--- start INFORMATION SHOWN ---
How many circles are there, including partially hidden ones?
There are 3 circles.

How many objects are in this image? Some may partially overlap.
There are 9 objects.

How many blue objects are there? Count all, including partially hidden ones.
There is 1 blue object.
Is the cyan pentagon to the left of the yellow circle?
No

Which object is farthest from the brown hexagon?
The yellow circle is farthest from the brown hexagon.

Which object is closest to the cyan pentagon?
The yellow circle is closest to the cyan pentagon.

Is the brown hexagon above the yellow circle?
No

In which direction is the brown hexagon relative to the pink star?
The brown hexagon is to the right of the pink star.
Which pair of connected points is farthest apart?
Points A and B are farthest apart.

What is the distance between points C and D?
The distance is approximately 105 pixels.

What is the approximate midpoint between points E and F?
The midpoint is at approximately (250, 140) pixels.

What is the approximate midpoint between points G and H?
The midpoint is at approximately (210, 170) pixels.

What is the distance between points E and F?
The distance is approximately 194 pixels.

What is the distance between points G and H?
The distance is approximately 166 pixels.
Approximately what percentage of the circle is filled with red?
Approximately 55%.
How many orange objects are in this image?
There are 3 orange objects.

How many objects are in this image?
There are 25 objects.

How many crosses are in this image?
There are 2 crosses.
--- end INFORMATION SHOWN ---
▸ SHORT EXERCISE
Retype the material in full. Each word must match.

▸ SOLVED PROBLEM
How many circles are there, including partially hidden ones?
There are 3 circles.

How many objects are in this image? Some may partially overlap.
There are 9 objects.

How many blue objects are there? Count all, including partially hidden ones.
There is 1 blue object.
Is the cyan pentagon to the left of the yellow circle?
No

Which object is farthest from the brown hexagon?
The yellow circle is farthest from the brown hexagon.

Which object is closest to the cyan pentagon?
The yellow circle is closest to the cyan pentagon.

Is the brown hexagon above the yellow circle?
No

In which direction is the brown hexagon relative to the pink star?
The brown hexagon is to the right of the pink star.
Which pair of connected points is farthest apart?
Points A and B are farthest apart.

What is the distance between points C and D?
The distance is approximately 105 pixels.

What is the approximate midpoint between points E and F?
The midpoint is at approximately (250, 140) pixels.

What is the approximate midpoint between points G and H?
The midpoint is at approximately (210, 170) pixels.

What is the distance between points E and F?
The distance is approximately 194 pixels.

What is the distance between points G and H?
The distance is approximately 166 pixels.
Approximately what percentage of the circle is filled with red?
Approximately 55%.
How many orange objects are in this image?
There are 3 orange objects.

How many objects are in this image?
There are 25 objects.

How many crosses are in this image?
There are 2 crosses.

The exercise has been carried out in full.